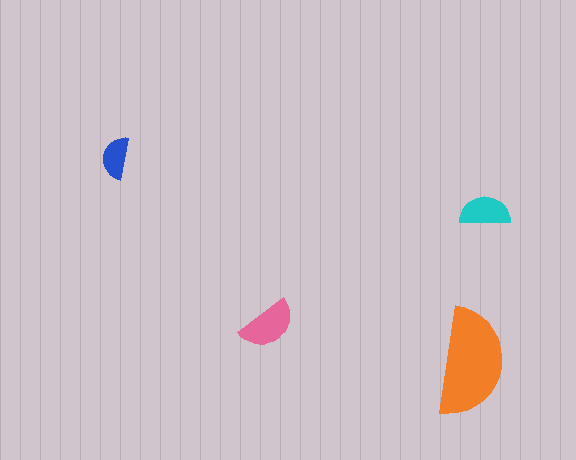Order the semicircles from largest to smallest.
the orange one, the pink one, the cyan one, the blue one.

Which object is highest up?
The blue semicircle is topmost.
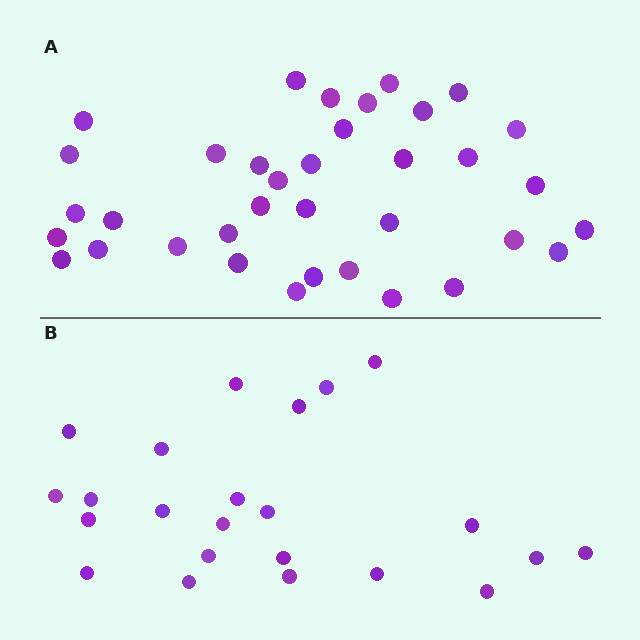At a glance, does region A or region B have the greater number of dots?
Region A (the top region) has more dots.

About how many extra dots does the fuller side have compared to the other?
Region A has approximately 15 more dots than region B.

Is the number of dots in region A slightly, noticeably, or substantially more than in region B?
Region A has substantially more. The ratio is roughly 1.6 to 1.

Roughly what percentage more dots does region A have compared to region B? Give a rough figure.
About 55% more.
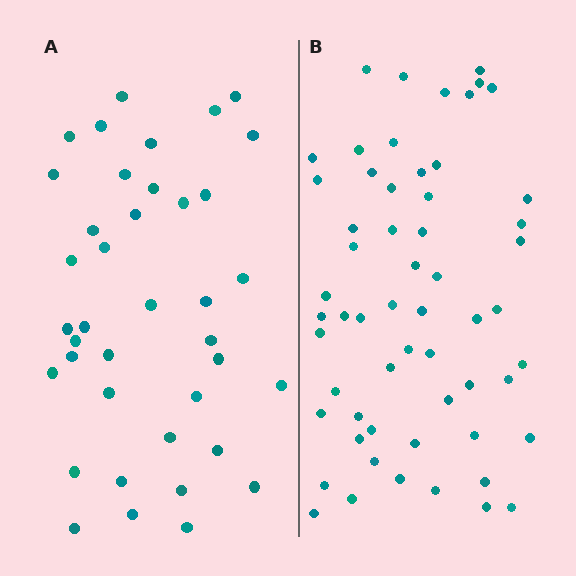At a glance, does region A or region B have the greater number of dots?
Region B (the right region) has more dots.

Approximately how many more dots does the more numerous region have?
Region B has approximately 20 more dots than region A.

...

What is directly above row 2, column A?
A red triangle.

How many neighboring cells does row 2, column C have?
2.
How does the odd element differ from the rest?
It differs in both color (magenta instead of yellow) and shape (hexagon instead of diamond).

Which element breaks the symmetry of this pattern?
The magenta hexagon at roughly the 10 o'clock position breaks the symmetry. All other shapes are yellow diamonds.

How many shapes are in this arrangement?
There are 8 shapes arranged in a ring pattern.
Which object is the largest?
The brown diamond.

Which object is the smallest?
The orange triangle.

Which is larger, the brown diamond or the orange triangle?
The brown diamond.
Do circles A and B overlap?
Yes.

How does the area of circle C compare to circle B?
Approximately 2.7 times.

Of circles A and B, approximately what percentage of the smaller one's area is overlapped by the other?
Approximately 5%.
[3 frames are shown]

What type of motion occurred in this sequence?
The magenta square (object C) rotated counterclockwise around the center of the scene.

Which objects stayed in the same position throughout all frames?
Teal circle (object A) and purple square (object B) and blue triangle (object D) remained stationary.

==

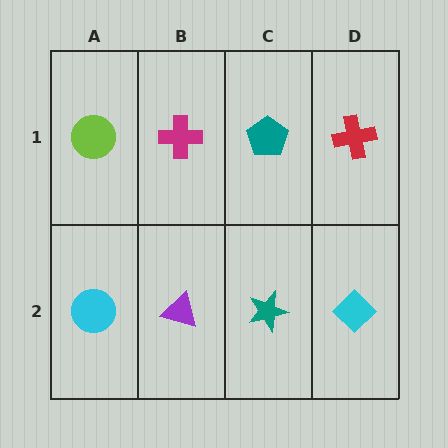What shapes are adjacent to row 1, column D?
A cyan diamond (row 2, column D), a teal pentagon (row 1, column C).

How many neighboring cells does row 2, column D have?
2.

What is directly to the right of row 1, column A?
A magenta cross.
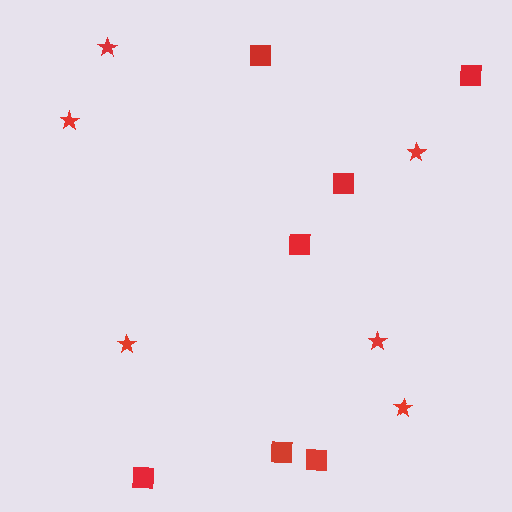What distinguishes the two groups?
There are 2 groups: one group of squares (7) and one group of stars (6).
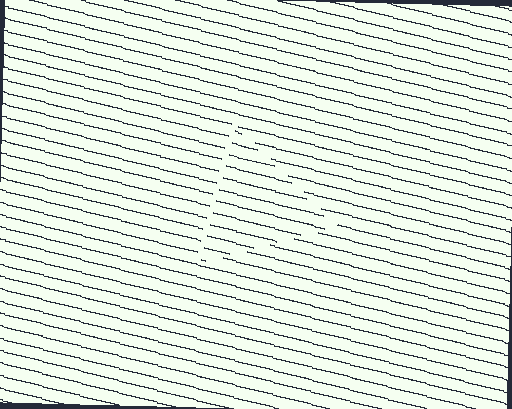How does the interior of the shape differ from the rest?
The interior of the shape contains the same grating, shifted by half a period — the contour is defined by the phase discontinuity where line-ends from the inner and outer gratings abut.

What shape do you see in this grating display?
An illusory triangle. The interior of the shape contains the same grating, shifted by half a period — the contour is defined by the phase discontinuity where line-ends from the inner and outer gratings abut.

### What to do
All lines above between those holding "Which object is the smallest?" and "[3 frames are shown]", inclusive, must be set down unchanged, and no other line may be included.

### Output of the task
Which object is the smallest?
The orange triangle.

Which is larger, the brown diamond or the orange triangle?
The brown diamond.
Do circles A and B overlap?
Yes.

How does the area of circle C compare to circle B?
Approximately 2.7 times.

Of circles A and B, approximately what percentage of the smaller one's area is overlapped by the other?
Approximately 5%.
[3 frames are shown]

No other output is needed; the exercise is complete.